>> Begin Input material

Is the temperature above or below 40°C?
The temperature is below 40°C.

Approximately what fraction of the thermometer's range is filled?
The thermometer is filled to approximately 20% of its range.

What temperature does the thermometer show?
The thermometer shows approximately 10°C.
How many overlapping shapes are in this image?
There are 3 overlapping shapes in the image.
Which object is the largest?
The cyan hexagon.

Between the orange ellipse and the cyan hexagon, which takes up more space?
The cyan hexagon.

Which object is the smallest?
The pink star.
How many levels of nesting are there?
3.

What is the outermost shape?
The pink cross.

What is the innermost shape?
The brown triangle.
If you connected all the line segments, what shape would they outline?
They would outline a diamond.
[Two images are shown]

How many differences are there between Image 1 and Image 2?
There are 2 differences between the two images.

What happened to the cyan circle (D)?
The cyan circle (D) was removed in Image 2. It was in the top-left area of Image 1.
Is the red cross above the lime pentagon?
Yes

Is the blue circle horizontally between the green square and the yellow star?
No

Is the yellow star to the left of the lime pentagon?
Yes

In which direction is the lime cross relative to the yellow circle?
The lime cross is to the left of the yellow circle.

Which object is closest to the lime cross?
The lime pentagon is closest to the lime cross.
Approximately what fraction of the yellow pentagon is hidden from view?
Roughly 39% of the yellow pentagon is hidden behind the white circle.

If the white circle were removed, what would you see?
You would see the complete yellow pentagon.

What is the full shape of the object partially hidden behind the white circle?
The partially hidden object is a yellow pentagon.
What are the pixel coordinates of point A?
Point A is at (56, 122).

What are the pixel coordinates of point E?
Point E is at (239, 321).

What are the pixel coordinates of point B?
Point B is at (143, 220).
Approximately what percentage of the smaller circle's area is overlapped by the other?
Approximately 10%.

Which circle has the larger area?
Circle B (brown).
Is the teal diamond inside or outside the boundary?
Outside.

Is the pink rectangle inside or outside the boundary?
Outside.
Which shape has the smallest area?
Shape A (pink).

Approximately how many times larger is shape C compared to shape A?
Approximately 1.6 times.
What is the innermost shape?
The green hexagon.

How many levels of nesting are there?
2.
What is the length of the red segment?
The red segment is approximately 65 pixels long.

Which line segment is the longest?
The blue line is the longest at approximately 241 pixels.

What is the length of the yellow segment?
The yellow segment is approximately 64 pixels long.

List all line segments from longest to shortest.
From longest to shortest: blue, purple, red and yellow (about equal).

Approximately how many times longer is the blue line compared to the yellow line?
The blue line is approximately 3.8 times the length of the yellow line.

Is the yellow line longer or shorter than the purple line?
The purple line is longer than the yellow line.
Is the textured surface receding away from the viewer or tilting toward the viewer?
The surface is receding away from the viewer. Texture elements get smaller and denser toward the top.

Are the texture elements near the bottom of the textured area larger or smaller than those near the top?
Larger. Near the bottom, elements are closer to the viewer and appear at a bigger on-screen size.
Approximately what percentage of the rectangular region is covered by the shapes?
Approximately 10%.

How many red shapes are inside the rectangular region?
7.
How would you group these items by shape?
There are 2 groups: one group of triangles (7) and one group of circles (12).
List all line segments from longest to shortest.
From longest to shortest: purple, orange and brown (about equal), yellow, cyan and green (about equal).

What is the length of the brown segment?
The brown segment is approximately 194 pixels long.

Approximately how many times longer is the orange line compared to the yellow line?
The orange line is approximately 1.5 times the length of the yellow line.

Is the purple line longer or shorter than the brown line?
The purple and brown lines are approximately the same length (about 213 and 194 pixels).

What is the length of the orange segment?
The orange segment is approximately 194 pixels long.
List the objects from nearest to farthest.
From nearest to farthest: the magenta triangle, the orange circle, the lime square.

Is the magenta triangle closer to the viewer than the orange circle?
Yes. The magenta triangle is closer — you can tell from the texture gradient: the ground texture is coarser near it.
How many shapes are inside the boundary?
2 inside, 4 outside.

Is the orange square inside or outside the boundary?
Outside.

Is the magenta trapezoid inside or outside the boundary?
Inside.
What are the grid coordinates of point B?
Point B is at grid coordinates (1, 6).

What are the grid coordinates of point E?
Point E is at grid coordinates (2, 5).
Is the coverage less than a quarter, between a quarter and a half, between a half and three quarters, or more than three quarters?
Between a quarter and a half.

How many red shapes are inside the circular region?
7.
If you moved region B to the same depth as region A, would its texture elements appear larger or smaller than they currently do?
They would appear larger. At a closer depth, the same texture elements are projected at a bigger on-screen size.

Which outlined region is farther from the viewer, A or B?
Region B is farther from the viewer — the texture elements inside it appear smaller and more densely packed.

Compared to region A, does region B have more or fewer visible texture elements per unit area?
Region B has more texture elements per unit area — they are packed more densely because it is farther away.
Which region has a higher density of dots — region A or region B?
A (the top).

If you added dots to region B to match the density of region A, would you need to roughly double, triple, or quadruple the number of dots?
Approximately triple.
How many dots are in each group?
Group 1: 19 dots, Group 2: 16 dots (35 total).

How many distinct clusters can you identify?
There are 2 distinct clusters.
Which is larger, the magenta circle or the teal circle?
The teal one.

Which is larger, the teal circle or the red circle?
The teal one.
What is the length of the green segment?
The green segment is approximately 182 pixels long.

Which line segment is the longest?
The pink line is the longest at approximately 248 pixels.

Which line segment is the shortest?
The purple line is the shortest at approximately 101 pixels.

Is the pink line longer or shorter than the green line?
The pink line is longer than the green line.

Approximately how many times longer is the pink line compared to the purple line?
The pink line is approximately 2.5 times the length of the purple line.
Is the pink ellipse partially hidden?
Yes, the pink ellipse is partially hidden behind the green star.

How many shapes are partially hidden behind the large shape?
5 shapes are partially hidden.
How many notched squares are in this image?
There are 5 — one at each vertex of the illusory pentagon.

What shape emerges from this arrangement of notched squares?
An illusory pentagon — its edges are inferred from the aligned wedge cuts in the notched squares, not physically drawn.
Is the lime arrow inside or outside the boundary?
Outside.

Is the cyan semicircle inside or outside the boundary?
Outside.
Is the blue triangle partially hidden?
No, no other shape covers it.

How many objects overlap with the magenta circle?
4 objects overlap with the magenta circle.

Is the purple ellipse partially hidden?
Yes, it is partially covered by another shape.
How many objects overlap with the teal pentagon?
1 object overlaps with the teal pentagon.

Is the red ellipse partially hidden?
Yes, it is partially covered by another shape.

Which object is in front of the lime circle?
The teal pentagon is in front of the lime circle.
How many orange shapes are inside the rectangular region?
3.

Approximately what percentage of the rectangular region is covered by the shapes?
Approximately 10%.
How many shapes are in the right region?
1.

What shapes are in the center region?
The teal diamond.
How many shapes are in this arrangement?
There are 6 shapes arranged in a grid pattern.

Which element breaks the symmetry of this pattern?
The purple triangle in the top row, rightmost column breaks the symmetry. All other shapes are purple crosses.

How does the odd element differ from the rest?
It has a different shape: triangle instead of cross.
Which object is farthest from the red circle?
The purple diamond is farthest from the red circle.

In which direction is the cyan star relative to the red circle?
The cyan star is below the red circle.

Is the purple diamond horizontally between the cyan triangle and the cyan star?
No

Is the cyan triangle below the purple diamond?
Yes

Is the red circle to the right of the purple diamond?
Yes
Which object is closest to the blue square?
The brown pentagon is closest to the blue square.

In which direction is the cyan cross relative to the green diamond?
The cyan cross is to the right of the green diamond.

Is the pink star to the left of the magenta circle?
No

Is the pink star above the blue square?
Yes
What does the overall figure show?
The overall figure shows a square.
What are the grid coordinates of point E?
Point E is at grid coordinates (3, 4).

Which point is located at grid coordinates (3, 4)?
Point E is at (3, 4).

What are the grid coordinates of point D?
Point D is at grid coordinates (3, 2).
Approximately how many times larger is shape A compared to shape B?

>> End Input material

> **Direction**
All of the lines above need to be given again exactly.

> **Written answer**
Is the temperature above or below 40°C?
The temperature is below 40°C.

Approximately what fraction of the thermometer's range is filled?
The thermometer is filled to approximately 20% of its range.

What temperature does the thermometer show?
The thermometer shows approximately 10°C.
How many overlapping shapes are in this image?
There are 3 overlapping shapes in the image.
Which object is the largest?
The cyan hexagon.

Between the orange ellipse and the cyan hexagon, which takes up more space?
The cyan hexagon.

Which object is the smallest?
The pink star.
How many levels of nesting are there?
3.

What is the outermost shape?
The pink cross.

What is the innermost shape?
The brown triangle.
If you connected all the line segments, what shape would they outline?
They would outline a diamond.
[Two images are shown]

How many differences are there between Image 1 and Image 2?
There are 2 differences between the two images.

What happened to the cyan circle (D)?
The cyan circle (D) was removed in Image 2. It was in the top-left area of Image 1.
Is the red cross above the lime pentagon?
Yes

Is the blue circle horizontally between the green square and the yellow star?
No

Is the yellow star to the left of the lime pentagon?
Yes

In which direction is the lime cross relative to the yellow circle?
The lime cross is to the left of the yellow circle.

Which object is closest to the lime cross?
The lime pentagon is closest to the lime cross.
Approximately what fraction of the yellow pentagon is hidden from view?
Roughly 39% of the yellow pentagon is hidden behind the white circle.

If the white circle were removed, what would you see?
You would see the complete yellow pentagon.

What is the full shape of the object partially hidden behind the white circle?
The partially hidden object is a yellow pentagon.
What are the pixel coordinates of point A?
Point A is at (56, 122).

What are the pixel coordinates of point E?
Point E is at (239, 321).

What are the pixel coordinates of point B?
Point B is at (143, 220).
Approximately what percentage of the smaller circle's area is overlapped by the other?
Approximately 10%.

Which circle has the larger area?
Circle B (brown).
Is the teal diamond inside or outside the boundary?
Outside.

Is the pink rectangle inside or outside the boundary?
Outside.
Which shape has the smallest area?
Shape A (pink).

Approximately how many times larger is shape C compared to shape A?
Approximately 1.6 times.
What is the innermost shape?
The green hexagon.

How many levels of nesting are there?
2.
What is the length of the red segment?
The red segment is approximately 65 pixels long.

Which line segment is the longest?
The blue line is the longest at approximately 241 pixels.

What is the length of the yellow segment?
The yellow segment is approximately 64 pixels long.

List all line segments from longest to shortest.
From longest to shortest: blue, purple, red and yellow (about equal).

Approximately how many times longer is the blue line compared to the yellow line?
The blue line is approximately 3.8 times the length of the yellow line.

Is the yellow line longer or shorter than the purple line?
The purple line is longer than the yellow line.
Is the textured surface receding away from the viewer or tilting toward the viewer?
The surface is receding away from the viewer. Texture elements get smaller and denser toward the top.

Are the texture elements near the bottom of the textured area larger or smaller than those near the top?
Larger. Near the bottom, elements are closer to the viewer and appear at a bigger on-screen size.
Approximately what percentage of the rectangular region is covered by the shapes?
Approximately 10%.

How many red shapes are inside the rectangular region?
7.
How would you group these items by shape?
There are 2 groups: one group of triangles (7) and one group of circles (12).
List all line segments from longest to shortest.
From longest to shortest: purple, orange and brown (about equal), yellow, cyan and green (about equal).

What is the length of the brown segment?
The brown segment is approximately 194 pixels long.

Approximately how many times longer is the orange line compared to the yellow line?
The orange line is approximately 1.5 times the length of the yellow line.

Is the purple line longer or shorter than the brown line?
The purple and brown lines are approximately the same length (about 213 and 194 pixels).

What is the length of the orange segment?
The orange segment is approximately 194 pixels long.
List the objects from nearest to farthest.
From nearest to farthest: the magenta triangle, the orange circle, the lime square.

Is the magenta triangle closer to the viewer than the orange circle?
Yes. The magenta triangle is closer — you can tell from the texture gradient: the ground texture is coarser near it.
How many shapes are inside the boundary?
2 inside, 4 outside.

Is the orange square inside or outside the boundary?
Outside.

Is the magenta trapezoid inside or outside the boundary?
Inside.
What are the grid coordinates of point B?
Point B is at grid coordinates (1, 6).

What are the grid coordinates of point E?
Point E is at grid coordinates (2, 5).
Is the coverage less than a quarter, between a quarter and a half, between a half and three quarters, or more than three quarters?
Between a quarter and a half.

How many red shapes are inside the circular region?
7.
If you moved region B to the same depth as region A, would its texture elements appear larger or smaller than they currently do?
They would appear larger. At a closer depth, the same texture elements are projected at a bigger on-screen size.

Which outlined region is farther from the viewer, A or B?
Region B is farther from the viewer — the texture elements inside it appear smaller and more densely packed.

Compared to region A, does region B have more or fewer visible texture elements per unit area?
Region B has more texture elements per unit area — they are packed more densely because it is farther away.
Which region has a higher density of dots — region A or region B?
A (the top).

If you added dots to region B to match the density of region A, would you need to roughly double, triple, or quadruple the number of dots?
Approximately triple.
How many dots are in each group?
Group 1: 19 dots, Group 2: 16 dots (35 total).

How many distinct clusters can you identify?
There are 2 distinct clusters.
Which is larger, the magenta circle or the teal circle?
The teal one.

Which is larger, the teal circle or the red circle?
The teal one.
What is the length of the green segment?
The green segment is approximately 182 pixels long.

Which line segment is the longest?
The pink line is the longest at approximately 248 pixels.

Which line segment is the shortest?
The purple line is the shortest at approximately 101 pixels.

Is the pink line longer or shorter than the green line?
The pink line is longer than the green line.

Approximately how many times longer is the pink line compared to the purple line?
The pink line is approximately 2.5 times the length of the purple line.
Is the pink ellipse partially hidden?
Yes, the pink ellipse is partially hidden behind the green star.

How many shapes are partially hidden behind the large shape?
5 shapes are partially hidden.
How many notched squares are in this image?
There are 5 — one at each vertex of the illusory pentagon.

What shape emerges from this arrangement of notched squares?
An illusory pentagon — its edges are inferred from the aligned wedge cuts in the notched squares, not physically drawn.
Is the lime arrow inside or outside the boundary?
Outside.

Is the cyan semicircle inside or outside the boundary?
Outside.
Is the blue triangle partially hidden?
No, no other shape covers it.

How many objects overlap with the magenta circle?
4 objects overlap with the magenta circle.

Is the purple ellipse partially hidden?
Yes, it is partially covered by another shape.
How many objects overlap with the teal pentagon?
1 object overlaps with the teal pentagon.

Is the red ellipse partially hidden?
Yes, it is partially covered by another shape.

Which object is in front of the lime circle?
The teal pentagon is in front of the lime circle.
How many orange shapes are inside the rectangular region?
3.

Approximately what percentage of the rectangular region is covered by the shapes?
Approximately 10%.
How many shapes are in the right region?
1.

What shapes are in the center region?
The teal diamond.
How many shapes are in this arrangement?
There are 6 shapes arranged in a grid pattern.

Which element breaks the symmetry of this pattern?
The purple triangle in the top row, rightmost column breaks the symmetry. All other shapes are purple crosses.

How does the odd element differ from the rest?
It has a different shape: triangle instead of cross.
Which object is farthest from the red circle?
The purple diamond is farthest from the red circle.

In which direction is the cyan star relative to the red circle?
The cyan star is below the red circle.

Is the purple diamond horizontally between the cyan triangle and the cyan star?
No

Is the cyan triangle below the purple diamond?
Yes

Is the red circle to the right of the purple diamond?
Yes
Which object is closest to the blue square?
The brown pentagon is closest to the blue square.

In which direction is the cyan cross relative to the green diamond?
The cyan cross is to the right of the green diamond.

Is the pink star to the left of the magenta circle?
No

Is the pink star above the blue square?
Yes
What does the overall figure show?
The overall figure shows a square.
What are the grid coordinates of point E?
Point E is at grid coordinates (3, 4).

Which point is located at grid coordinates (3, 4)?
Point E is at (3, 4).

What are the grid coordinates of point D?
Point D is at grid coordinates (3, 2).
Approximately how many times larger is shape A compared to shape B?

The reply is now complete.